● Objective
Below, locate the line that contains "Approximately how many more". Repeat exactly from that line to the line that contains "What are the small elements?", inclusive, leaving out the pictures.

-- Supplied material start --

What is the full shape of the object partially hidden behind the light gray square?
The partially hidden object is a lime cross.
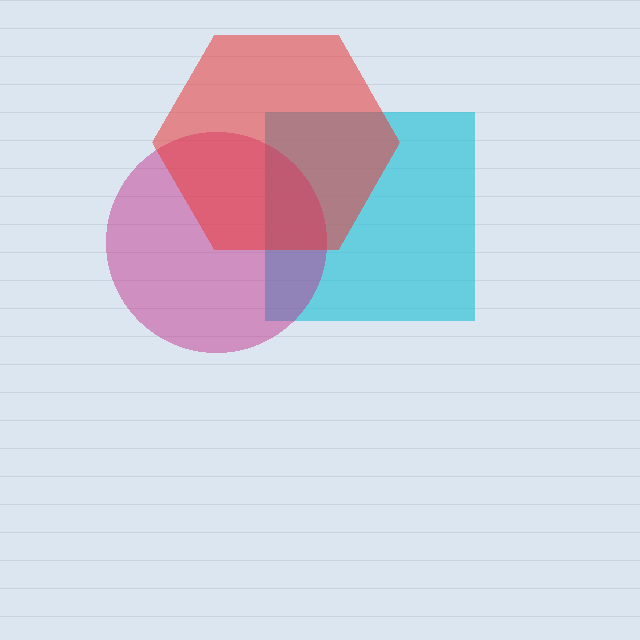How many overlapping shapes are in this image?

-- Supplied material end --
-- Supplied material start --

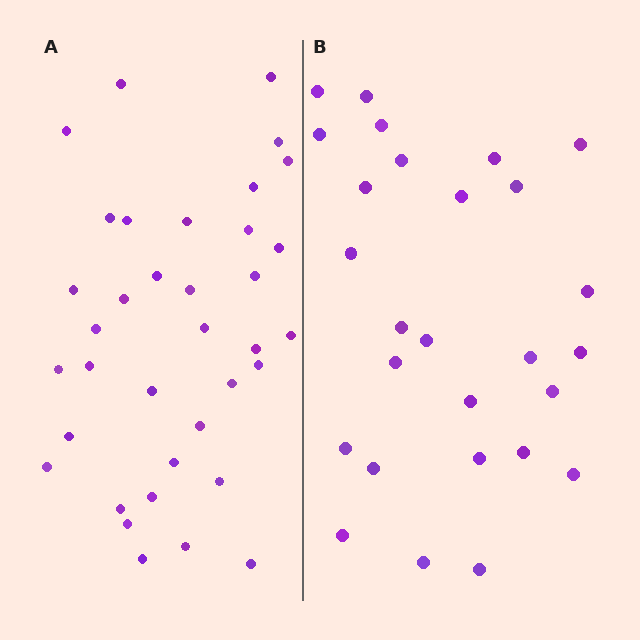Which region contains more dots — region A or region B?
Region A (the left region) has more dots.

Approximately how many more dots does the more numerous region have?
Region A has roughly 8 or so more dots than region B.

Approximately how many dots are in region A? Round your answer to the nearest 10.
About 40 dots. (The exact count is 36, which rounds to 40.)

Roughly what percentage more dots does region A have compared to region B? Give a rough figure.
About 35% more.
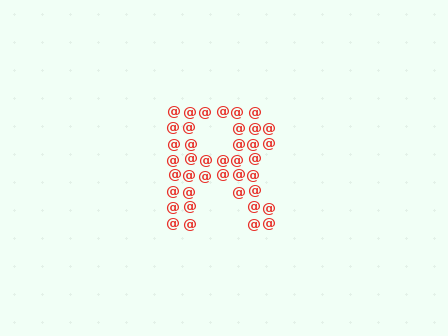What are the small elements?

-- Supplied material end --

● Response to the task
Approximately how many more dots does the more numerous region have?
Region A has roughly 8 or so more dots than region B.

Approximately how many dots are in region A? Round your answer to the nearest 10.
About 40 dots. (The exact count is 36, which rounds to 40.)

Roughly what percentage more dots does region A have compared to region B? Give a rough figure.
About 35% more.
What are the small elements?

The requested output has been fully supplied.